## Exercise aim
Return the full listing below, unchanged.

## Material to process
- Opening Delimiter -
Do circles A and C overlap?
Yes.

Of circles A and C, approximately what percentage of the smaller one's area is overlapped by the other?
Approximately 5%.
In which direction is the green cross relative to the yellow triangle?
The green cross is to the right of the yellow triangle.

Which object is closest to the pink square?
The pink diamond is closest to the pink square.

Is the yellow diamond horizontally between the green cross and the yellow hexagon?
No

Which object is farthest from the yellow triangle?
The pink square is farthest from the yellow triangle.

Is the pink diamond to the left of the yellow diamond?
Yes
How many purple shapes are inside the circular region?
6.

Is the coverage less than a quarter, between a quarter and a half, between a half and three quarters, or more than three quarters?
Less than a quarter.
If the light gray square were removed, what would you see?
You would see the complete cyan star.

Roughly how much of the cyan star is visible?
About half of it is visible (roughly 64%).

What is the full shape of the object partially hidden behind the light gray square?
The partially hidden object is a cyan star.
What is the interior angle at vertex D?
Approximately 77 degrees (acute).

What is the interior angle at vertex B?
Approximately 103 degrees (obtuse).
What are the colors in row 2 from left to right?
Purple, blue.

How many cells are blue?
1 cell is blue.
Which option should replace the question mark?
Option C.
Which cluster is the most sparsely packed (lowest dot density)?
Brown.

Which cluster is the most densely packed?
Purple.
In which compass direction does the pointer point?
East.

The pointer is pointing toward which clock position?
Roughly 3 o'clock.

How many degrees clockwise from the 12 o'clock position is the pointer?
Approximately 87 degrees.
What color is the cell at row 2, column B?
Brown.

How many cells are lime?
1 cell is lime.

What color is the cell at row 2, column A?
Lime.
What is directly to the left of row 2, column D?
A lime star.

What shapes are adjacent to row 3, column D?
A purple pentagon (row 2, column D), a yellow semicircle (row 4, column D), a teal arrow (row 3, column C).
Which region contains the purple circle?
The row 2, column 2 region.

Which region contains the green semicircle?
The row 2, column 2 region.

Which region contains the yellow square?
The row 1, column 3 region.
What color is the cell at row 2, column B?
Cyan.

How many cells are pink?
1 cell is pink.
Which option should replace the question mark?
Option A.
- Closing Delimiter -
## Output for this task
Do circles A and C overlap?
Yes.

Of circles A and C, approximately what percentage of the smaller one's area is overlapped by the other?
Approximately 5%.
In which direction is the green cross relative to the yellow triangle?
The green cross is to the right of the yellow triangle.

Which object is closest to the pink square?
The pink diamond is closest to the pink square.

Is the yellow diamond horizontally between the green cross and the yellow hexagon?
No

Which object is farthest from the yellow triangle?
The pink square is farthest from the yellow triangle.

Is the pink diamond to the left of the yellow diamond?
Yes
How many purple shapes are inside the circular region?
6.

Is the coverage less than a quarter, between a quarter and a half, between a half and three quarters, or more than three quarters?
Less than a quarter.
If the light gray square were removed, what would you see?
You would see the complete cyan star.

Roughly how much of the cyan star is visible?
About half of it is visible (roughly 64%).

What is the full shape of the object partially hidden behind the light gray square?
The partially hidden object is a cyan star.
What is the interior angle at vertex D?
Approximately 77 degrees (acute).

What is the interior angle at vertex B?
Approximately 103 degrees (obtuse).
What are the colors in row 2 from left to right?
Purple, blue.

How many cells are blue?
1 cell is blue.
Which option should replace the question mark?
Option C.
Which cluster is the most sparsely packed (lowest dot density)?
Brown.

Which cluster is the most densely packed?
Purple.
In which compass direction does the pointer point?
East.

The pointer is pointing toward which clock position?
Roughly 3 o'clock.

How many degrees clockwise from the 12 o'clock position is the pointer?
Approximately 87 degrees.
What color is the cell at row 2, column B?
Brown.

How many cells are lime?
1 cell is lime.

What color is the cell at row 2, column A?
Lime.
What is directly to the left of row 2, column D?
A lime star.

What shapes are adjacent to row 3, column D?
A purple pentagon (row 2, column D), a yellow semicircle (row 4, column D), a teal arrow (row 3, column C).
Which region contains the purple circle?
The row 2, column 2 region.

Which region contains the green semicircle?
The row 2, column 2 region.

Which region contains the yellow square?
The row 1, column 3 region.
What color is the cell at row 2, column B?
Cyan.

How many cells are pink?
1 cell is pink.
Which option should replace the question mark?
Option A.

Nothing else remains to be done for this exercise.